* [WHAT IS NEEDED]:
Below are the records to retype. Keep every character exactly and leave out the pictures.

::::

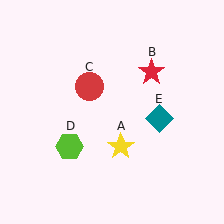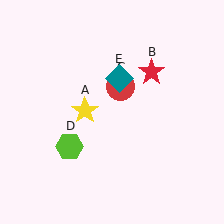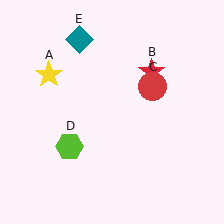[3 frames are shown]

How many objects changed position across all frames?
3 objects changed position: yellow star (object A), red circle (object C), teal diamond (object E).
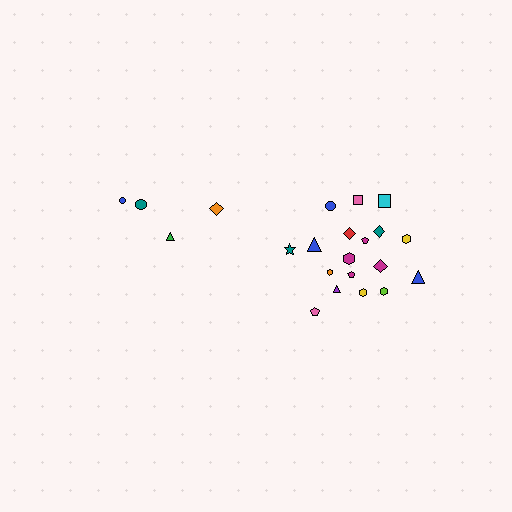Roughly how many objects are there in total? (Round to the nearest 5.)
Roughly 20 objects in total.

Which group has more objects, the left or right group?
The right group.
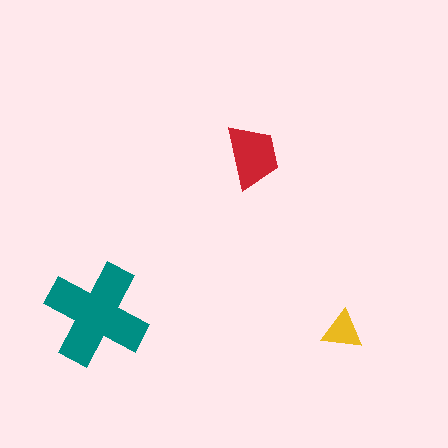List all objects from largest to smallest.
The teal cross, the red trapezoid, the yellow triangle.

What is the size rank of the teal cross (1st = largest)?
1st.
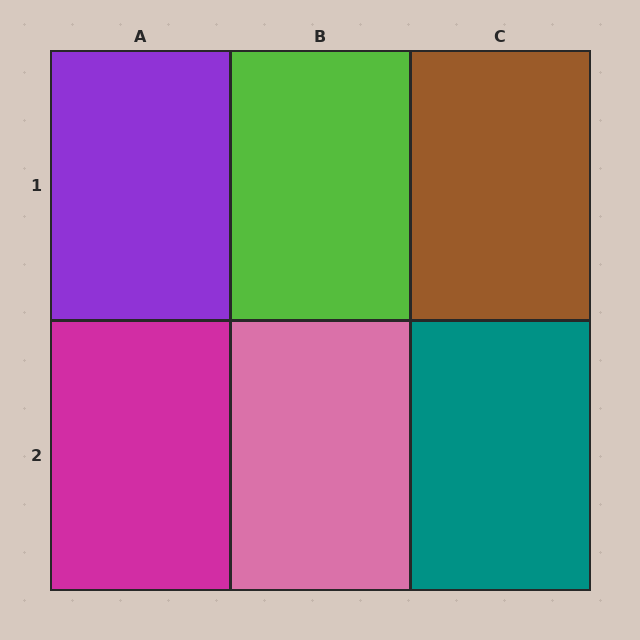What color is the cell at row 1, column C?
Brown.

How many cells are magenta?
1 cell is magenta.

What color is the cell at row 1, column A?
Purple.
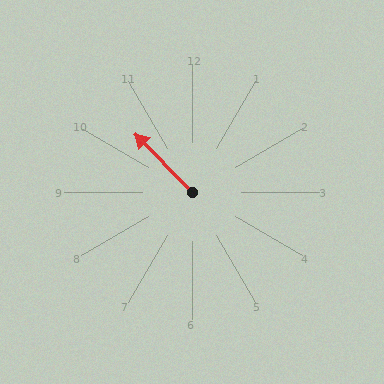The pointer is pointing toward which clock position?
Roughly 11 o'clock.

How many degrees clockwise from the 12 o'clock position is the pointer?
Approximately 316 degrees.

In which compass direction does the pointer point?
Northwest.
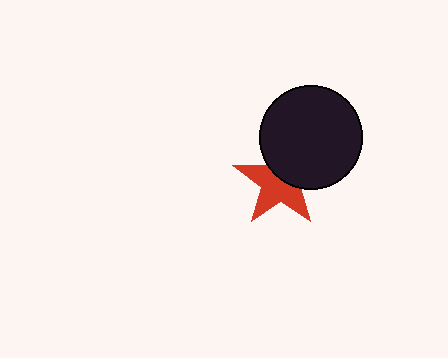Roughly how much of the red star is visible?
About half of it is visible (roughly 58%).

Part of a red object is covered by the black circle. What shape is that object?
It is a star.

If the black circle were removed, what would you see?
You would see the complete red star.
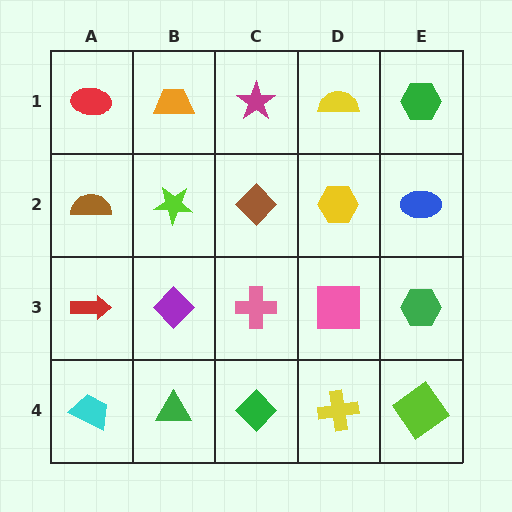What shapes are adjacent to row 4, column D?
A pink square (row 3, column D), a green diamond (row 4, column C), a lime diamond (row 4, column E).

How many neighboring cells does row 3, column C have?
4.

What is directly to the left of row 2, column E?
A yellow hexagon.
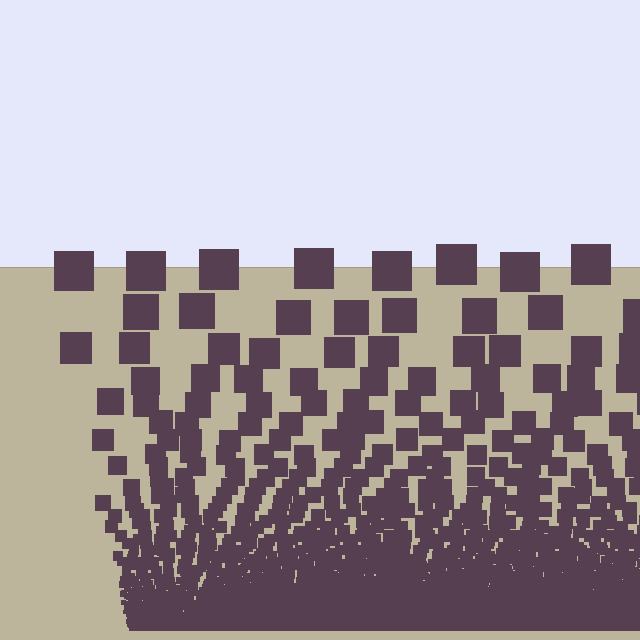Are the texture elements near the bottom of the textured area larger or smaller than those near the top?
Smaller. The gradient is inverted — elements near the bottom are smaller and denser.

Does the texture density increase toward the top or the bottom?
Density increases toward the bottom.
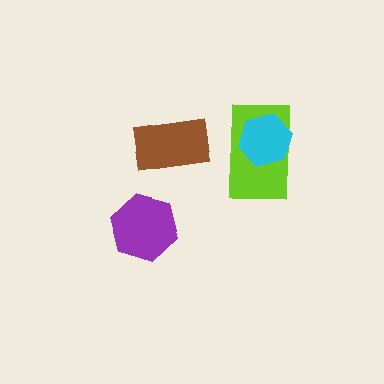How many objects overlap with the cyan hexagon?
1 object overlaps with the cyan hexagon.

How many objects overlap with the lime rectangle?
1 object overlaps with the lime rectangle.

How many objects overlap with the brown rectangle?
0 objects overlap with the brown rectangle.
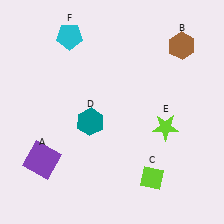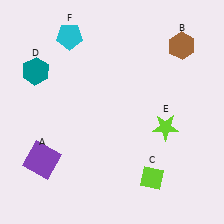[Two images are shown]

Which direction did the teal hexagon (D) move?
The teal hexagon (D) moved up and to the left.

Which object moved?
The teal hexagon (D) moved up and to the left.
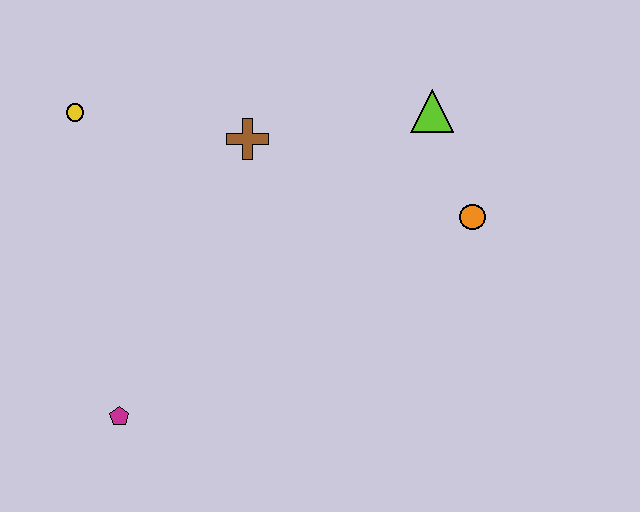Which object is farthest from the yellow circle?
The orange circle is farthest from the yellow circle.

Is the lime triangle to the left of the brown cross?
No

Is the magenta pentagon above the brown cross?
No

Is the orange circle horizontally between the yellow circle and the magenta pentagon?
No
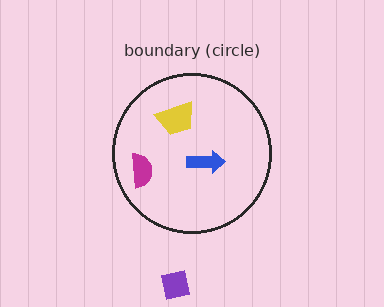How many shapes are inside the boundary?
3 inside, 1 outside.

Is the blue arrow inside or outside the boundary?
Inside.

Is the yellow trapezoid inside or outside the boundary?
Inside.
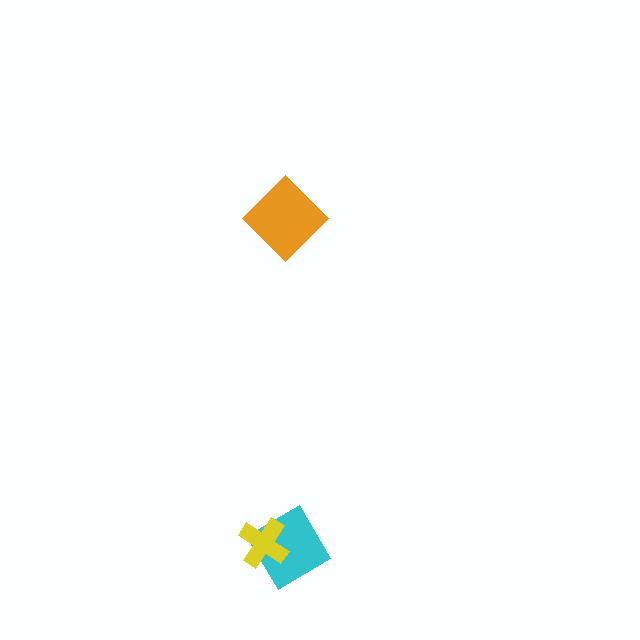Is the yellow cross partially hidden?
No, no other shape covers it.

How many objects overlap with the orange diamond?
0 objects overlap with the orange diamond.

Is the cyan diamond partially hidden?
Yes, it is partially covered by another shape.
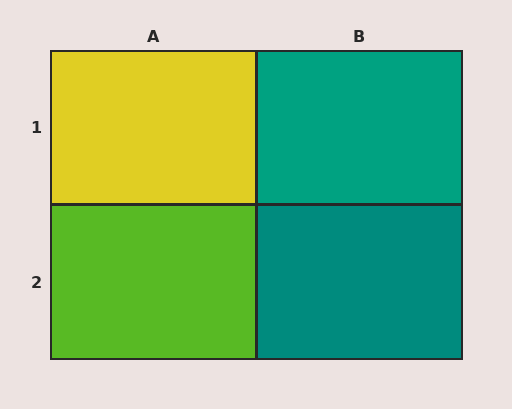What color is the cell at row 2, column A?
Lime.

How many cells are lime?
1 cell is lime.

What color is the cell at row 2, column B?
Teal.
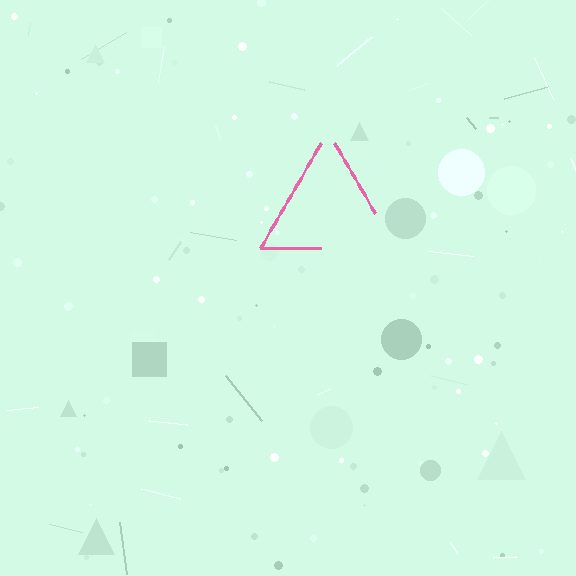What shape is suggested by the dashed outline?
The dashed outline suggests a triangle.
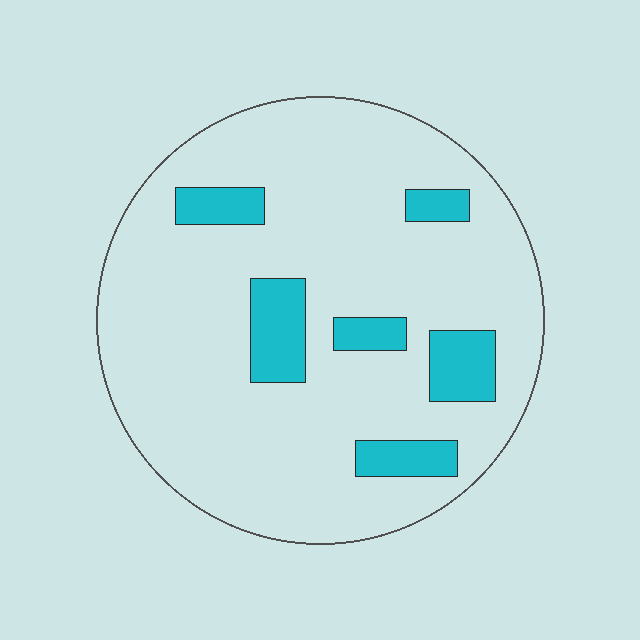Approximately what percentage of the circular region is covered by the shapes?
Approximately 15%.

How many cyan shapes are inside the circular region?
6.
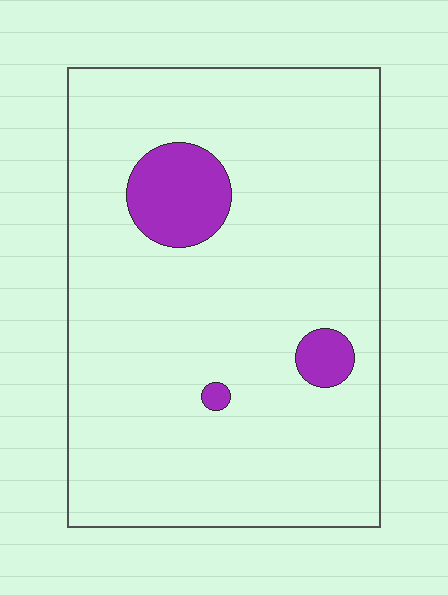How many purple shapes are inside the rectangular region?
3.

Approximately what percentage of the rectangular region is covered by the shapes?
Approximately 10%.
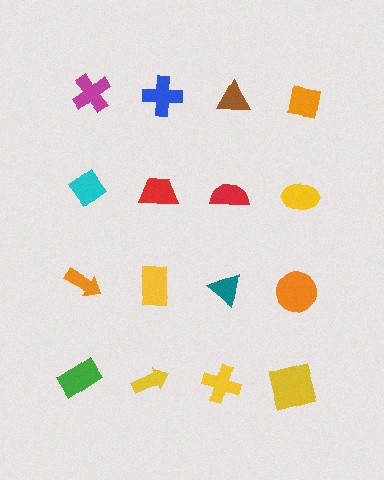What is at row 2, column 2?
A red trapezoid.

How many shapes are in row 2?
4 shapes.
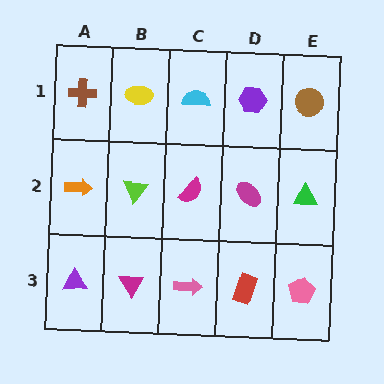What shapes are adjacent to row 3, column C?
A magenta semicircle (row 2, column C), a magenta triangle (row 3, column B), a red rectangle (row 3, column D).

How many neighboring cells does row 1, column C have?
3.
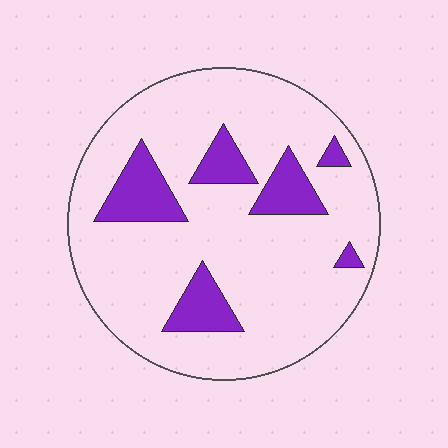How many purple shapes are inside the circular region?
6.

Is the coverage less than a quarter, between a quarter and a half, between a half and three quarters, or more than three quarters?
Less than a quarter.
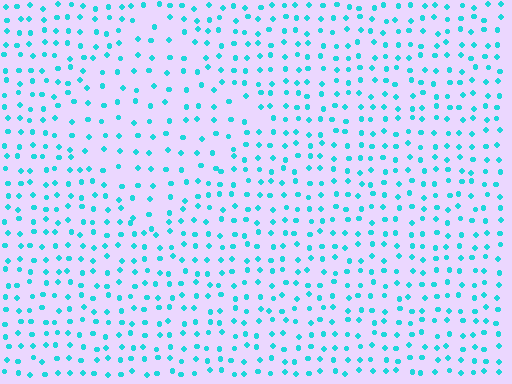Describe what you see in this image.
The image contains small cyan elements arranged at two different densities. A diamond-shaped region is visible where the elements are less densely packed than the surrounding area.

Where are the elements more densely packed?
The elements are more densely packed outside the diamond boundary.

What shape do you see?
I see a diamond.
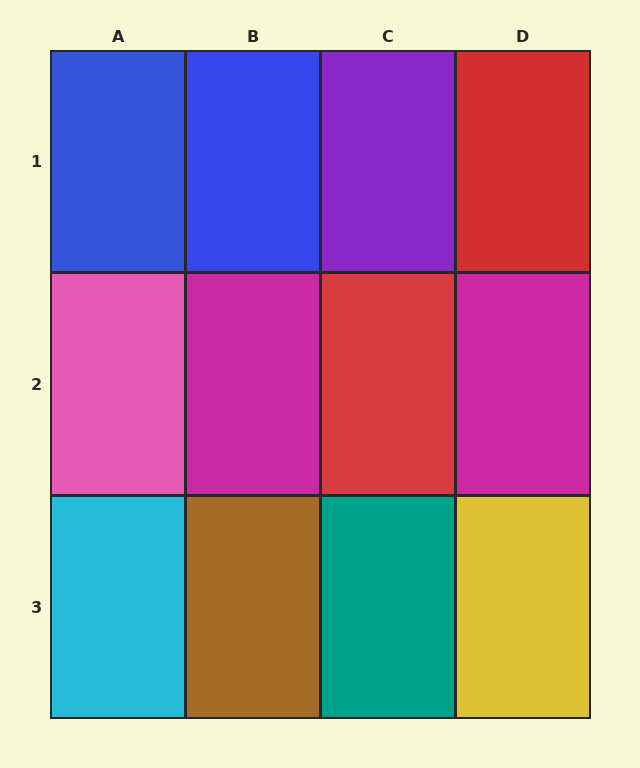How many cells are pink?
1 cell is pink.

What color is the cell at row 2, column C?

::::

* [OUTPUT OF THE EXERCISE]:
[3 frames are shown]

How many objects changed position across all frames?
3 objects changed position: yellow star (object A), red circle (object C), teal diamond (object E).
Roughly how many objects are there in total? (Round to the nearest 5.)
Roughly 20 objects in total.

Which group has more objects, the left or right group?
The right group.
List all objects from largest to smallest.
The teal cross, the red trapezoid, the yellow triangle.

What is the size rank of the teal cross (1st = largest)?
1st.
What color is the cell at row 1, column C?
Brown.

How many cells are magenta?
1 cell is magenta.

What color is the cell at row 1, column A?
Purple.
The pointer is pointing toward which clock position?
Roughly 11 o'clock.

How many degrees clockwise from the 12 o'clock position is the pointer?
Approximately 316 degrees.

In which compass direction does the pointer point?
Northwest.
Roughly how much of the red star is visible?
About half of it is visible (roughly 58%).

Part of a red object is covered by the black circle. What shape is that object?
It is a star.

If the black circle were removed, what would you see?
You would see the complete red star.
What shapes are adjacent to row 4, column D?
A pink square (row 3, column D), a green diamond (row 4, column C), a lime diamond (row 4, column E).

How many neighboring cells does row 3, column C have?
4.

What is directly to the left of row 2, column E?
A yellow hexagon.
Are the texture elements near the bottom of the textured area larger or smaller than those near the top?
Smaller. The gradient is inverted — elements near the bottom are smaller and denser.

Does the texture density increase toward the top or the bottom?
Density increases toward the bottom.
How many objects overlap with the cyan hexagon?
1 object overlaps with the cyan hexagon.

How many objects overlap with the lime rectangle?
1 object overlaps with the lime rectangle.

How many objects overlap with the brown rectangle?
0 objects overlap with the brown rectangle.
[Two images are shown]

Which direction did the teal hexagon (D) move?
The teal hexagon (D) moved up and to the left.

Which object moved?
The teal hexagon (D) moved up and to the left.
Which object is farthest from the yellow circle?
The orange circle is farthest from the yellow circle.

Is the lime triangle to the left of the brown cross?
No

Is the magenta pentagon above the brown cross?
No

Is the orange circle horizontally between the yellow circle and the magenta pentagon?
No
How many shapes are inside the boundary?
3 inside, 1 outside.

Is the blue arrow inside or outside the boundary?
Inside.

Is the yellow trapezoid inside or outside the boundary?
Inside.
Is the yellow cross partially hidden?
No, no other shape covers it.

How many objects overlap with the orange diamond?
0 objects overlap with the orange diamond.

Is the cyan diamond partially hidden?
Yes, it is partially covered by another shape.
What color is the cell at row 2, column A?
Lime.

How many cells are lime?
1 cell is lime.

What color is the cell at row 2, column B?
Teal.
What shape is suggested by the dashed outline?
The dashed outline suggests a triangle.
Approximately what percentage of the circular region is covered by the shapes?
Approximately 15%.

How many cyan shapes are inside the circular region?
6.
How many purple shapes are inside the rectangular region?
3.

Approximately what percentage of the rectangular region is covered by the shapes?
Approximately 10%.
What is at row 2, column 2?
A red trapezoid.

How many shapes are in row 2?
4 shapes.
What shapes are adjacent to row 3, column C?
A magenta semicircle (row 2, column C), a magenta triangle (row 3, column B), a red rectangle (row 3, column D).

How many neighboring cells does row 1, column C have?
3.
How many purple shapes are inside the circular region?
6.

Is the coverage less than a quarter, between a quarter and a half, between a half and three quarters, or more than three quarters?
Less than a quarter.
Describe what you see in this image.
The image contains small cyan elements arranged at two different densities. A diamond-shaped region is visible where the elements are less densely packed than the surrounding area.

Where are the elements more densely packed?
The elements are more densely packed outside the diamond boundary.

What shape do you see?
I see a diamond.
How many cells are pink?
1 cell is pink.

What color is the cell at row 2, column C?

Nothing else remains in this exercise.